Task :: Your task is to extract every entry that follows word for word while excluding the pictures.

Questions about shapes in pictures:

----

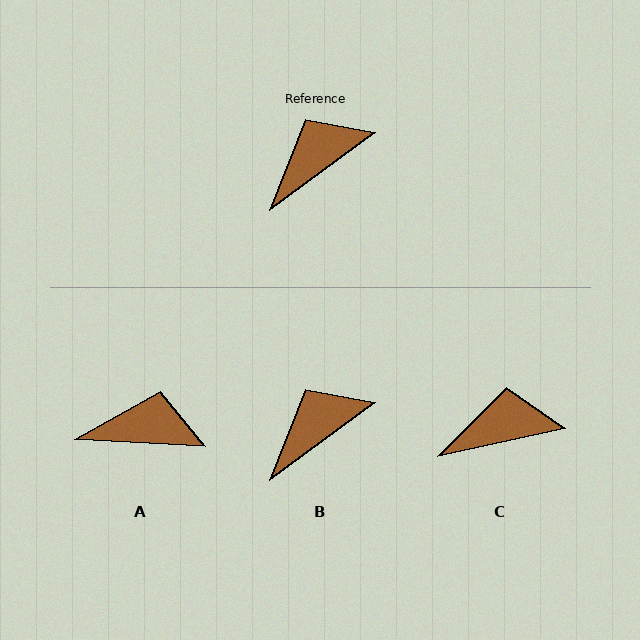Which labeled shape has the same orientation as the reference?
B.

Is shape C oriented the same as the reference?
No, it is off by about 24 degrees.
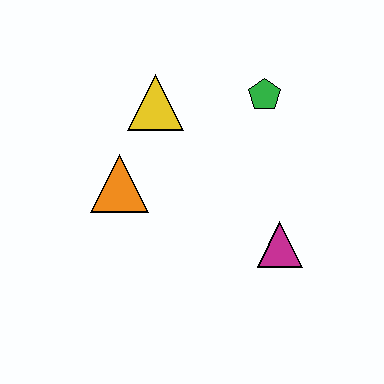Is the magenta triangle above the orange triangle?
No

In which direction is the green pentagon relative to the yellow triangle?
The green pentagon is to the right of the yellow triangle.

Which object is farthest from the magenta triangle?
The yellow triangle is farthest from the magenta triangle.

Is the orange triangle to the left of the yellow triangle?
Yes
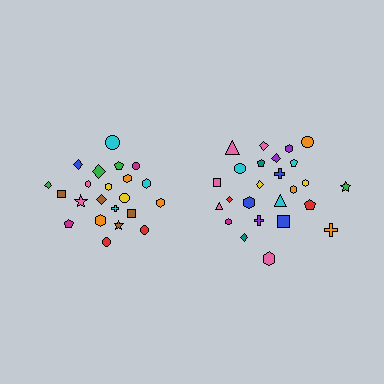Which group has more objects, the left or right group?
The right group.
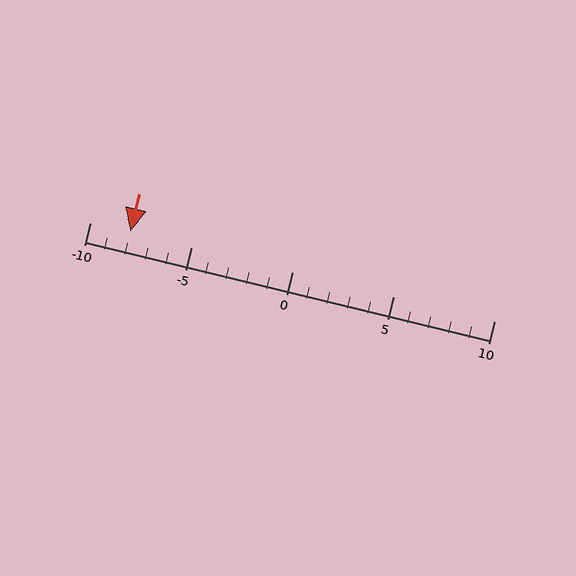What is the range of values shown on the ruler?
The ruler shows values from -10 to 10.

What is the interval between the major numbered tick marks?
The major tick marks are spaced 5 units apart.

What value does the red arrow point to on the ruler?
The red arrow points to approximately -8.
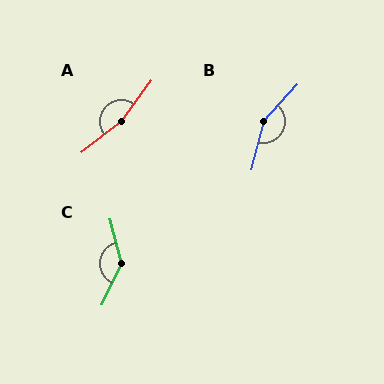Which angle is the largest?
A, at approximately 165 degrees.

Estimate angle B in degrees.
Approximately 152 degrees.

----

Output for this task ::
Which labeled shape has the same orientation as the reference?
B.

Is shape C oriented the same as the reference?
No, it is off by about 24 degrees.
Is the magenta triangle above the orange triangle?
No

In which direction is the green pentagon relative to the yellow triangle?
The green pentagon is to the right of the yellow triangle.

Which object is farthest from the magenta triangle?
The yellow triangle is farthest from the magenta triangle.

Is the orange triangle to the left of the yellow triangle?
Yes
Which group has more objects, the left or right group?
The right group.
What is the range of values shown on the ruler?
The ruler shows values from -10 to 10.

What is the interval between the major numbered tick marks?
The major tick marks are spaced 5 units apart.

What value does the red arrow point to on the ruler?
The red arrow points to approximately -8.
Which angle is the largest?
A, at approximately 165 degrees.

Estimate angle B in degrees.
Approximately 152 degrees.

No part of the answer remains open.